* _Supplied records_
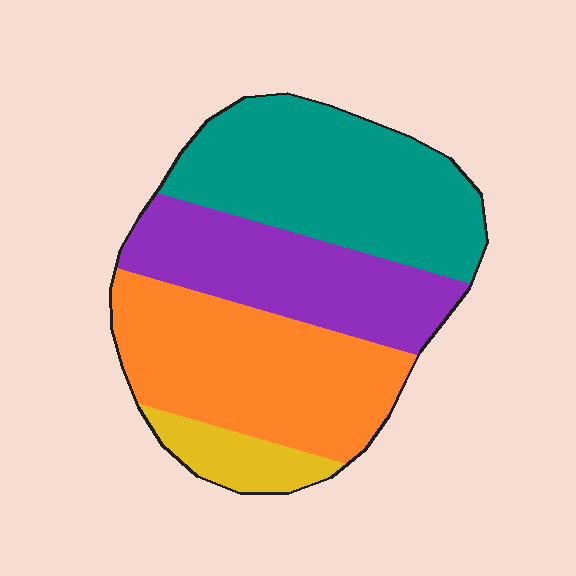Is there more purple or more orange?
Orange.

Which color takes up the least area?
Yellow, at roughly 10%.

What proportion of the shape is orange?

* _Task description_
Repeat the material above word for word and skip every image in it.

* _Correct response_
Is there more purple or more orange?
Orange.

Which color takes up the least area?
Yellow, at roughly 10%.

What proportion of the shape is orange?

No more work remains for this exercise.